- [INPUT RECORDS]:
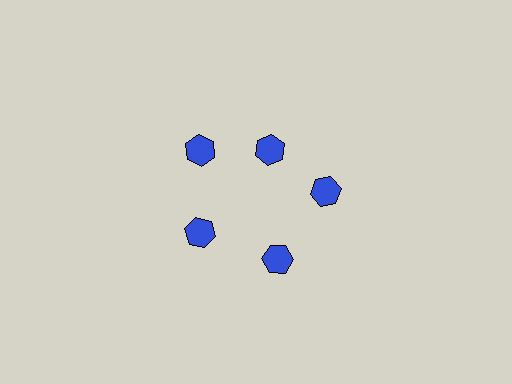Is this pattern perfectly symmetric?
No. The 5 blue hexagons are arranged in a ring, but one element near the 1 o'clock position is pulled inward toward the center, breaking the 5-fold rotational symmetry.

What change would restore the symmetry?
The symmetry would be restored by moving it outward, back onto the ring so that all 5 hexagons sit at equal angles and equal distance from the center.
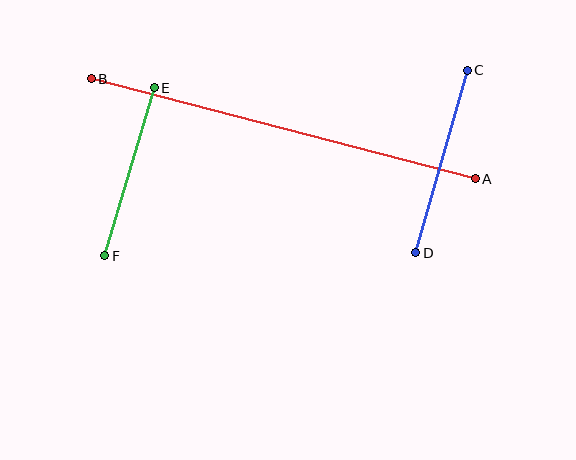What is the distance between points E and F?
The distance is approximately 175 pixels.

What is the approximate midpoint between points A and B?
The midpoint is at approximately (283, 129) pixels.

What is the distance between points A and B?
The distance is approximately 397 pixels.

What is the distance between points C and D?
The distance is approximately 190 pixels.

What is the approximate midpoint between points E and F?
The midpoint is at approximately (130, 172) pixels.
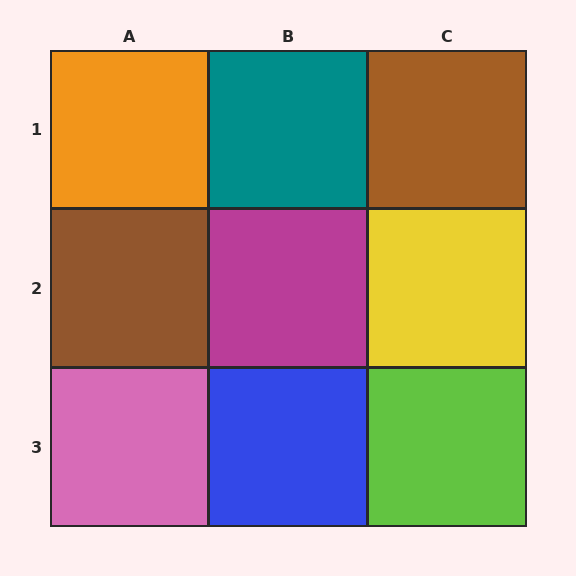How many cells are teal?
1 cell is teal.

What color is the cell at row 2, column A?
Brown.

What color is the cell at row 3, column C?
Lime.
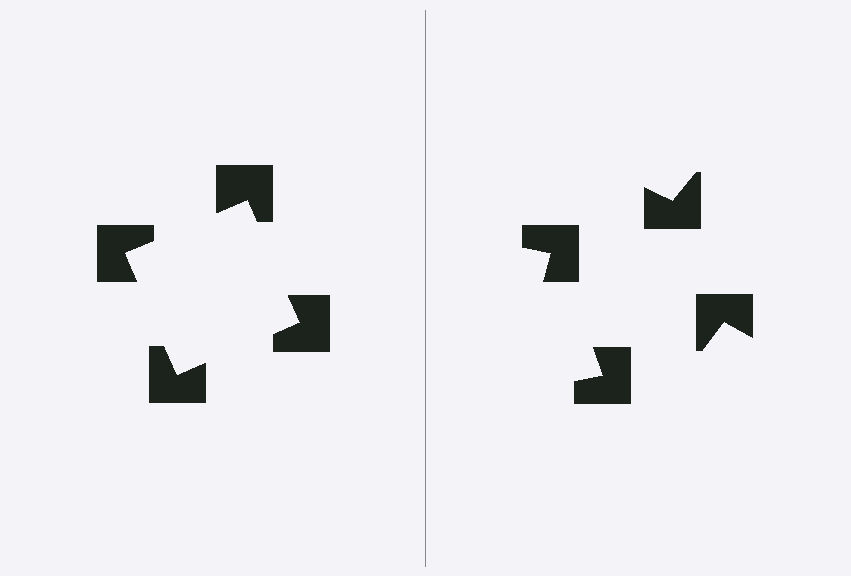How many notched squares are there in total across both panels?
8 — 4 on each side.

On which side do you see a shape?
An illusory square appears on the left side. On the right side the wedge cuts are rotated, so no coherent shape forms.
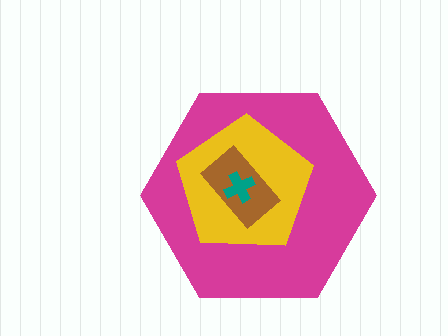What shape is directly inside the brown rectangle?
The teal cross.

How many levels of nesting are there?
4.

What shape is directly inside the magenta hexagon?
The yellow pentagon.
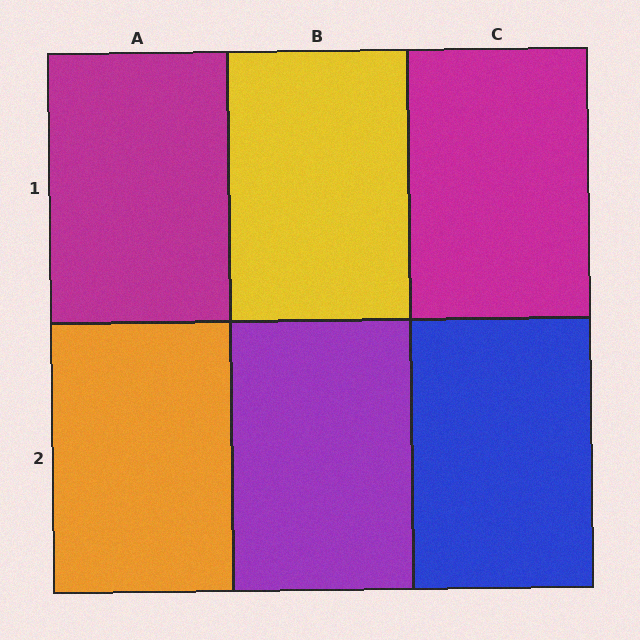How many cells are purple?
1 cell is purple.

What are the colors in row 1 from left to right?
Magenta, yellow, magenta.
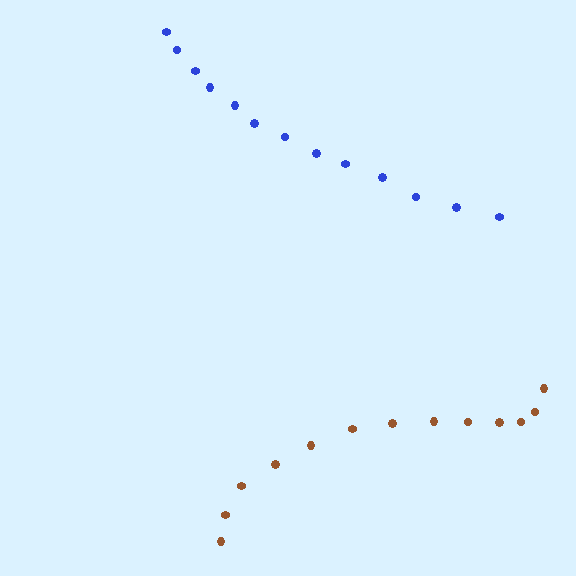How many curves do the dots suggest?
There are 2 distinct paths.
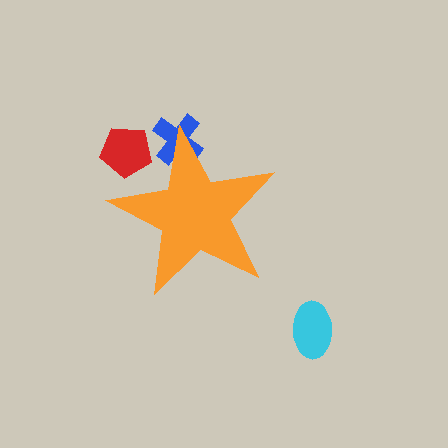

- [WHAT TO DO]:
Since the pictures are not part of the copy, transcribe only the remaining material, exactly.

- [FINAL ANSWER]:
Is this pattern perfectly symmetric?
No. The 5 blue hexagons are arranged in a ring, but one element near the 1 o'clock position is pulled inward toward the center, breaking the 5-fold rotational symmetry.

What change would restore the symmetry?
The symmetry would be restored by moving it outward, back onto the ring so that all 5 hexagons sit at equal angles and equal distance from the center.
What is the distance between points E and F?
The distance is approximately 175 pixels.

What is the approximate midpoint between points A and B?
The midpoint is at approximately (283, 129) pixels.

What is the distance between points A and B?
The distance is approximately 397 pixels.

What is the distance between points C and D?
The distance is approximately 190 pixels.

What is the approximate midpoint between points E and F?
The midpoint is at approximately (130, 172) pixels.
How many cells are teal?
1 cell is teal.

What color is the cell at row 2, column A?
Brown.

What color is the cell at row 3, column C?
Lime.
How many notched squares are there in total across both panels?
8 — 4 on each side.

On which side do you see a shape?
An illusory square appears on the left side. On the right side the wedge cuts are rotated, so no coherent shape forms.
What shape is directly inside the brown rectangle?
The teal cross.

How many levels of nesting are there?
4.

What shape is directly inside the magenta hexagon?
The yellow pentagon.
How many cells are purple?
1 cell is purple.

What are the colors in row 1 from left to right?
Magenta, yellow, magenta.
How many curves do the dots suggest?
There are 2 distinct paths.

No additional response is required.